> **Dataset records**

══════════

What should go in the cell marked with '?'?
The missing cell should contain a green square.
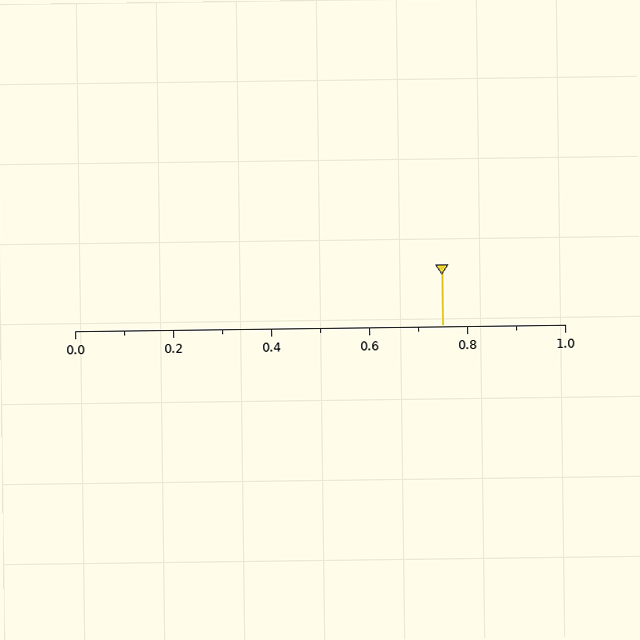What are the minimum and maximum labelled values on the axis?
The axis runs from 0.0 to 1.0.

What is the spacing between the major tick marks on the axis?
The major ticks are spaced 0.2 apart.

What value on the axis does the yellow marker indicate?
The marker indicates approximately 0.75.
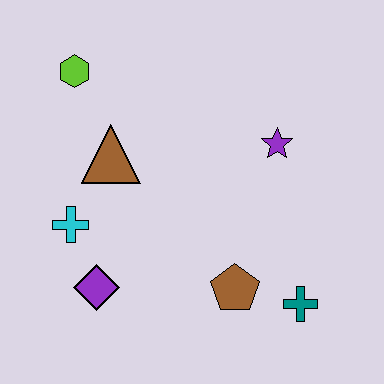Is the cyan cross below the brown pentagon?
No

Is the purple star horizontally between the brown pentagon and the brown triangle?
No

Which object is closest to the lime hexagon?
The brown triangle is closest to the lime hexagon.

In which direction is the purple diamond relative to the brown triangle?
The purple diamond is below the brown triangle.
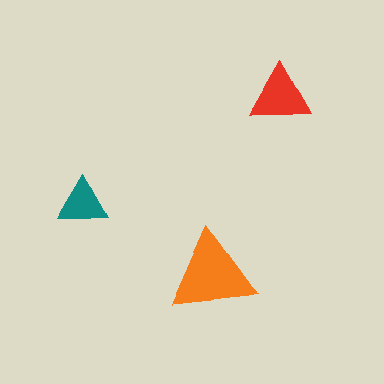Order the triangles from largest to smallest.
the orange one, the red one, the teal one.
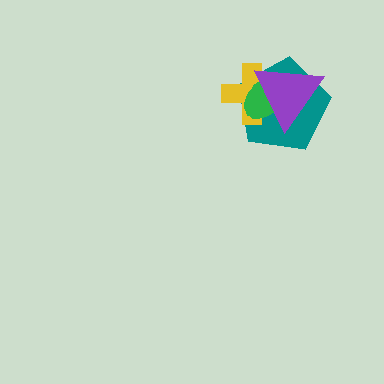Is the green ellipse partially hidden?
Yes, it is partially covered by another shape.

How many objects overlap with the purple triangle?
3 objects overlap with the purple triangle.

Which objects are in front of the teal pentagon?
3 objects cover part of the teal pentagon: the yellow cross, the green ellipse and the purple triangle.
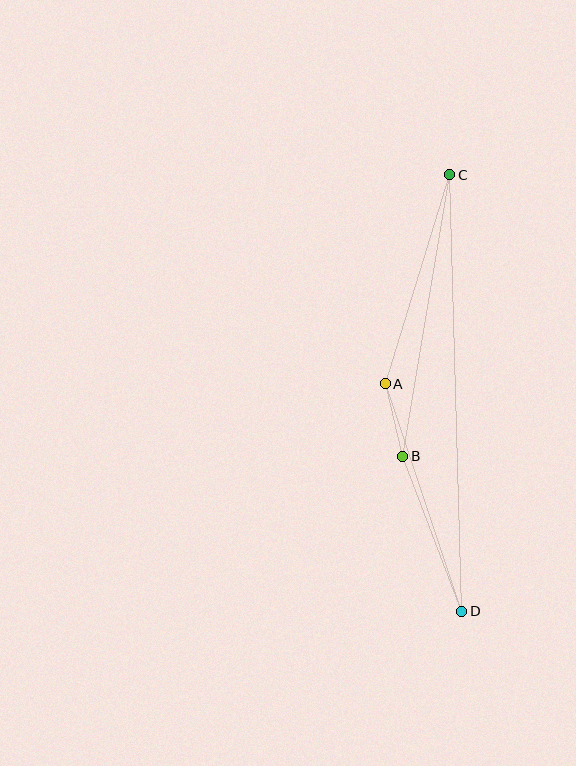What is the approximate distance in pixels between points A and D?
The distance between A and D is approximately 240 pixels.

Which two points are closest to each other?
Points A and B are closest to each other.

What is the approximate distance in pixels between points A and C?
The distance between A and C is approximately 219 pixels.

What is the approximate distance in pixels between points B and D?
The distance between B and D is approximately 166 pixels.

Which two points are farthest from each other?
Points C and D are farthest from each other.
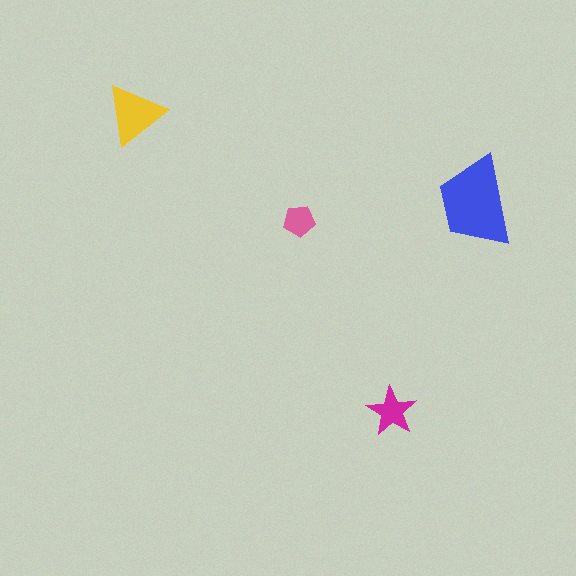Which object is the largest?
The blue trapezoid.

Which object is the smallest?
The pink pentagon.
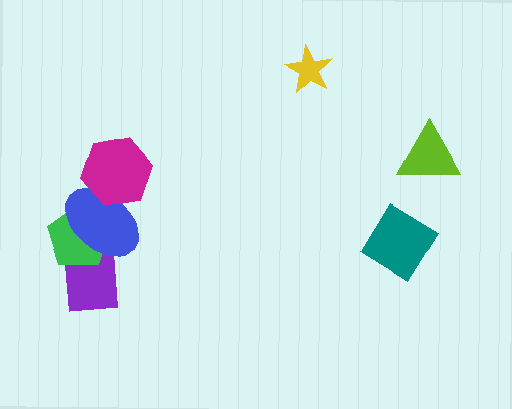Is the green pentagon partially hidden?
Yes, it is partially covered by another shape.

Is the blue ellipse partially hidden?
Yes, it is partially covered by another shape.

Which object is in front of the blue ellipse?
The magenta hexagon is in front of the blue ellipse.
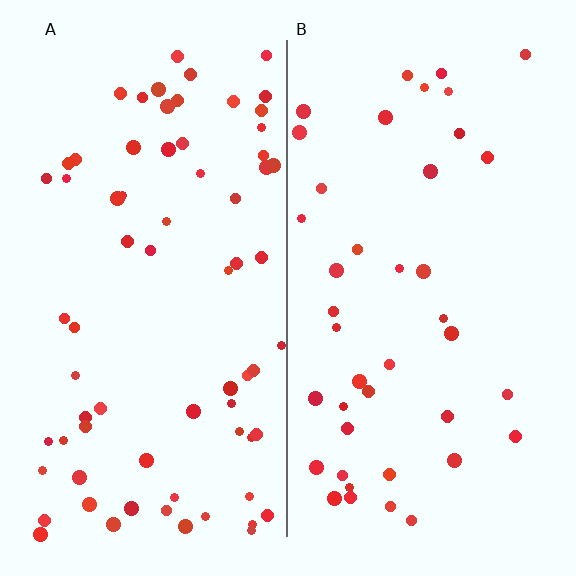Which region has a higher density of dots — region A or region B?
A (the left).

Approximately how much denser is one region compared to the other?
Approximately 1.7× — region A over region B.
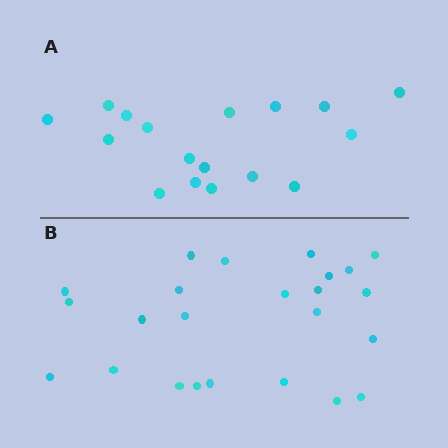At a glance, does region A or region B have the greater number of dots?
Region B (the bottom region) has more dots.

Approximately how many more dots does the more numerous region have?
Region B has roughly 8 or so more dots than region A.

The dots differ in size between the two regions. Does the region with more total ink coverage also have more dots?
No. Region A has more total ink coverage because its dots are larger, but region B actually contains more individual dots. Total area can be misleading — the number of items is what matters here.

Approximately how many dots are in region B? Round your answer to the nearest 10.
About 20 dots. (The exact count is 24, which rounds to 20.)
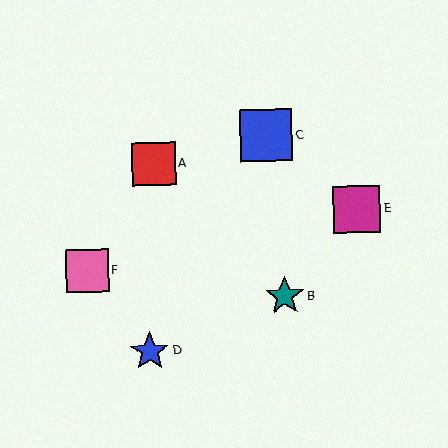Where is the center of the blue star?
The center of the blue star is at (150, 351).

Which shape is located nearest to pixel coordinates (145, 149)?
The red square (labeled A) at (154, 164) is nearest to that location.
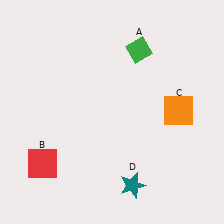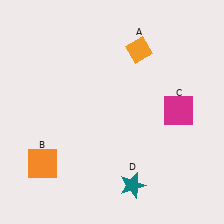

══════════

> **Your task**
Restate the data above word for word. Skip every picture.

> **Task output**
What should go in the cell marked with '?'?
The missing cell should contain a green square.
What are the minimum and maximum labelled values on the axis?
The axis runs from 0.0 to 1.0.

What is the spacing between the major tick marks on the axis?
The major ticks are spaced 0.2 apart.

What value on the axis does the yellow marker indicate?
The marker indicates approximately 0.75.
Is the cyan cross below the brown pentagon?
No

Is the purple star horizontally between the brown pentagon and the brown triangle?
No

Which object is closest to the lime hexagon?
The brown triangle is closest to the lime hexagon.

In which direction is the purple diamond relative to the brown triangle?
The purple diamond is below the brown triangle.
Order the triangles from largest to smallest.
the orange one, the red one, the teal one.
Is the green ellipse partially hidden?
Yes, it is partially covered by another shape.

How many objects overlap with the purple triangle?
3 objects overlap with the purple triangle.

Which objects are in front of the teal pentagon?
3 objects cover part of the teal pentagon: the yellow cross, the green ellipse and the purple triangle.
What is the approximate distance in pixels between points A and D?
The distance between A and D is approximately 240 pixels.

Which two points are closest to each other?
Points A and B are closest to each other.

What is the approximate distance in pixels between points A and C?
The distance between A and C is approximately 219 pixels.

What is the approximate distance in pixels between points B and D?
The distance between B and D is approximately 166 pixels.

Which two points are farthest from each other?
Points C and D are farthest from each other.
Which object is the largest?
The blue trapezoid.

Which object is the smallest?
The pink pentagon.
Is the green pentagon partially hidden?
Yes, it is partially covered by another shape.

Is the blue ellipse partially hidden?
Yes, it is partially covered by another shape.

Which object is in front of the blue ellipse?
The magenta hexagon is in front of the blue ellipse.
Which region has a higher density of dots — region A or region B?
A (the left).

Approximately how much denser is one region compared to the other?
Approximately 1.7× — region A over region B.
At a glance, does region A or region B have the greater number of dots?
Region B (the bottom region) has more dots.

Approximately how many more dots does the more numerous region have?
Region B has roughly 8 or so more dots than region A.

The dots differ in size between the two regions. Does the region with more total ink coverage also have more dots?
No. Region A has more total ink coverage because its dots are larger, but region B actually contains more individual dots. Total area can be misleading — the number of items is what matters here.

Approximately how many dots are in region B? Round your answer to the nearest 10.
About 20 dots. (The exact count is 24, which rounds to 20.)
Where is the center of the blue star?
The center of the blue star is at (150, 351).

Which shape is located nearest to pixel coordinates (145, 149)?
The red square (labeled A) at (154, 164) is nearest to that location.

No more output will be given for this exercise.